DIRECTIVE:
Please print the lines between the one with "Is the angle between the hands" and the one with "Is the purple circle above the brown star?", both ends included, exactly as written, with no pictures.

[START EXTRACTED RECORDS]

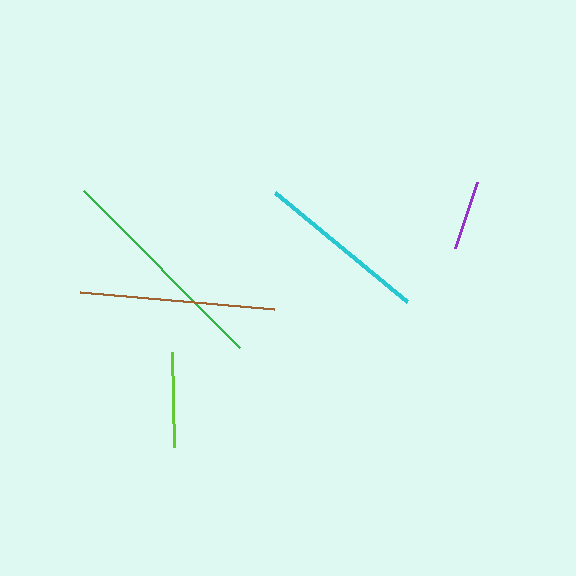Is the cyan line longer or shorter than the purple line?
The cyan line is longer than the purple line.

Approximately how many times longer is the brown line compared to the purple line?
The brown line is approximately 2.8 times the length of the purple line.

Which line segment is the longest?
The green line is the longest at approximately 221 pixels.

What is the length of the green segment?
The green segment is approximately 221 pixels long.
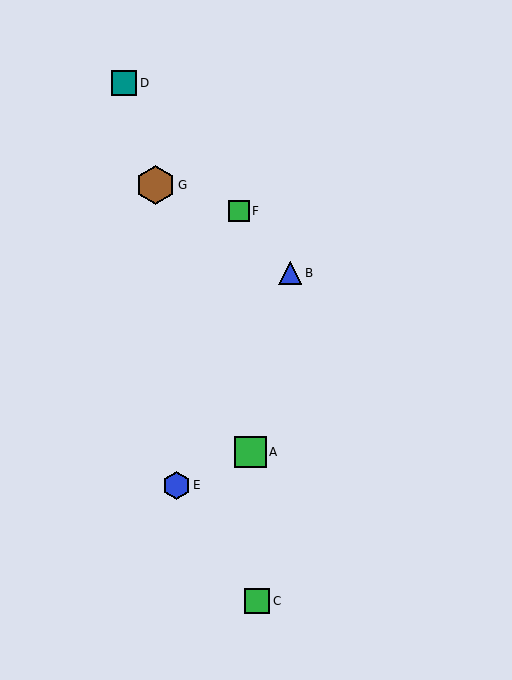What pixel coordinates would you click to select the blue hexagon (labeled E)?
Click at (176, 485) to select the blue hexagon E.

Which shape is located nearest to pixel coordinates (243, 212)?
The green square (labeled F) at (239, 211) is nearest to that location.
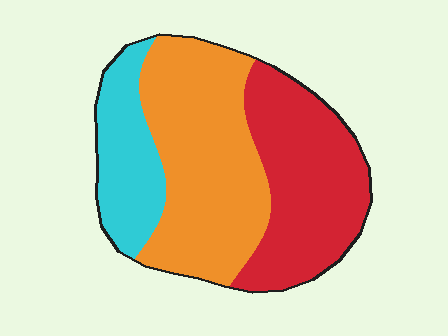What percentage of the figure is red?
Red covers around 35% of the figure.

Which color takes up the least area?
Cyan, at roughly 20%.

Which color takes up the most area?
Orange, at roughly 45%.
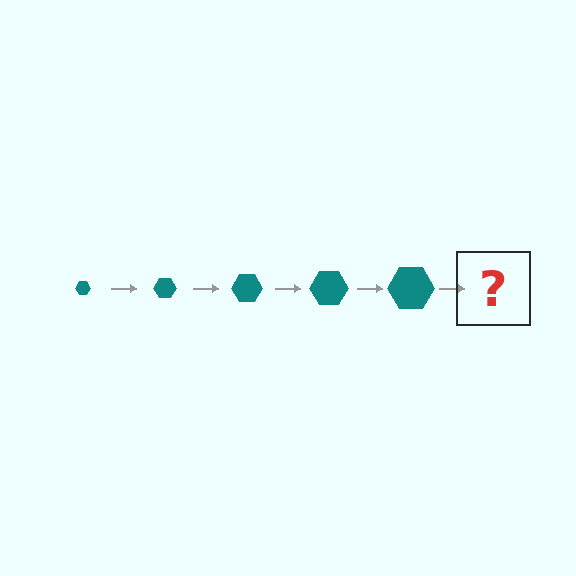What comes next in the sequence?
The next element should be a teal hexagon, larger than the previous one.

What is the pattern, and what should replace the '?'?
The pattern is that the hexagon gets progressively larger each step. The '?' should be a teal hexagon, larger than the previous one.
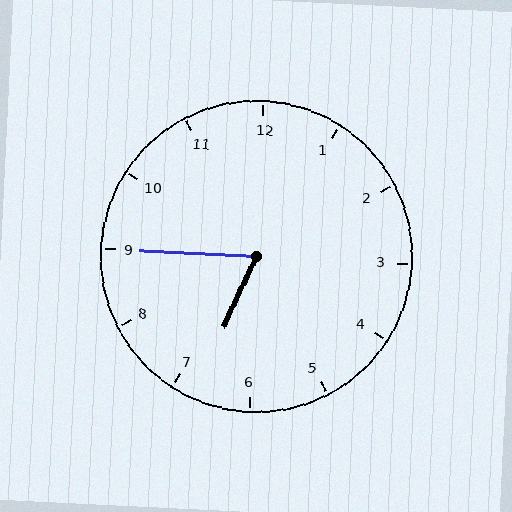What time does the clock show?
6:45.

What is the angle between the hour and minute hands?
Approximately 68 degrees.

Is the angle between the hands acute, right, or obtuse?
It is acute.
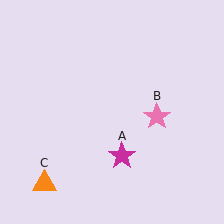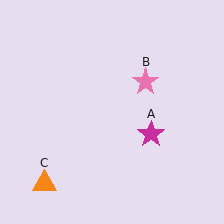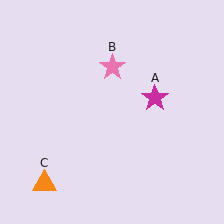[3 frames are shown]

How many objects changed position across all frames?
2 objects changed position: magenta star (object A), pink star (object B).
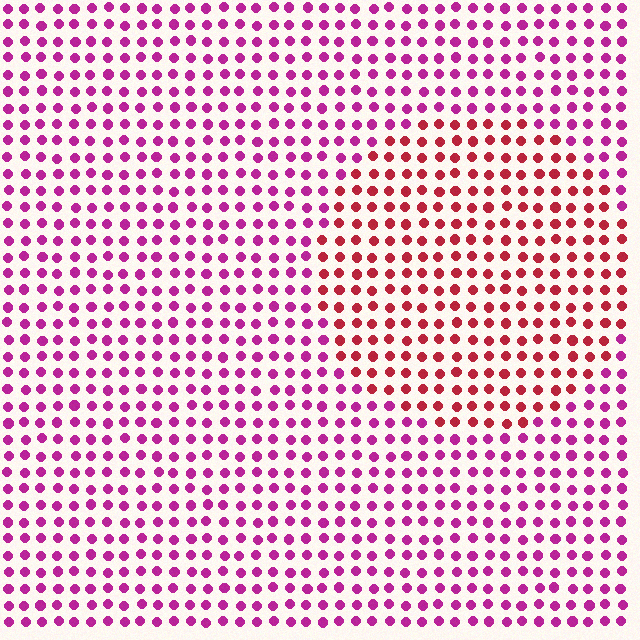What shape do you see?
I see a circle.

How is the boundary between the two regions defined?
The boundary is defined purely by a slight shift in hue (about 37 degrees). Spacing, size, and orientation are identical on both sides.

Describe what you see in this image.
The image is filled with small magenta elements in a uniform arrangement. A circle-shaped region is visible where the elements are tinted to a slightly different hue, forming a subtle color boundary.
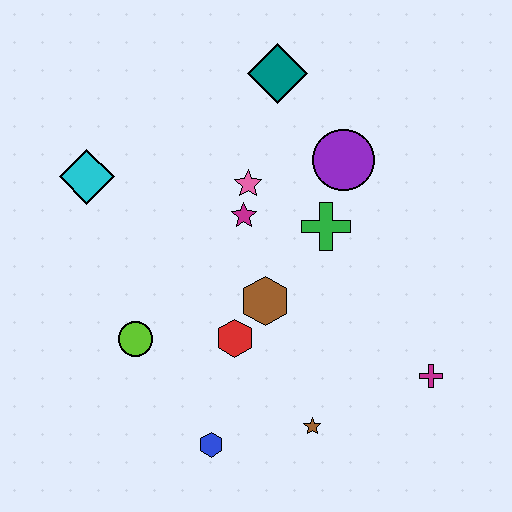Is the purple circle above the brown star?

[END EXTRACTED RECORDS]
[START EXTRACTED RECORDS]

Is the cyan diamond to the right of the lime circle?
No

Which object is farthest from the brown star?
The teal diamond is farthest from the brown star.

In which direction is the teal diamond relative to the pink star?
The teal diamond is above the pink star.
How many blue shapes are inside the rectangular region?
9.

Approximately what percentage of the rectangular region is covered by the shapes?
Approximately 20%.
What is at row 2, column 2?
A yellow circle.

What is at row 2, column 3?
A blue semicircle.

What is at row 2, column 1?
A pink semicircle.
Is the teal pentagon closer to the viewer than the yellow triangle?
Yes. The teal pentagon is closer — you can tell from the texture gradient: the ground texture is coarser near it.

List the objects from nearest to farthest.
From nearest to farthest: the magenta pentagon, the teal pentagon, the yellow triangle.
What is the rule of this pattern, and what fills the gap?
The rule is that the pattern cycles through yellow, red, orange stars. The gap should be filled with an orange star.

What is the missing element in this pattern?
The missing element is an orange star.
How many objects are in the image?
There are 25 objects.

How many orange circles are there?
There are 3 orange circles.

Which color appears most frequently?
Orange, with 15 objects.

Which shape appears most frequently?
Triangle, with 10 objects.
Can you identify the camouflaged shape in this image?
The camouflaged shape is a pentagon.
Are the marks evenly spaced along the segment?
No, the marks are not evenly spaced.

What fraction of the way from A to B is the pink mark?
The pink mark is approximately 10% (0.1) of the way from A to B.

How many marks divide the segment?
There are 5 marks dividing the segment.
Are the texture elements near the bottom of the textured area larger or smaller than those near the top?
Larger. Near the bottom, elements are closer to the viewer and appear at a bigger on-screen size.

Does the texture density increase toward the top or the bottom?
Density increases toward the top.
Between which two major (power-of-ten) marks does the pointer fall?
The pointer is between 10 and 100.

[END EXTRACTED RECORDS]

SOLUTION BELOW:
Is the angle between the hands acute, right, or obtuse?
It is acute.
[3 frames are shown]

How many objects changed position across all frames?
2 objects changed position: magenta star (object A), pink star (object B).
What shape do you see?
I see a circle.

How is the boundary between the two regions defined?
The boundary is defined purely by a slight shift in hue (about 37 degrees). Spacing, size, and orientation are identical on both sides.

Describe what you see in this image.
The image is filled with small magenta elements in a uniform arrangement. A circle-shaped region is visible where the elements are tinted to a slightly different hue, forming a subtle color boundary.
Is the purple circle above the brown star?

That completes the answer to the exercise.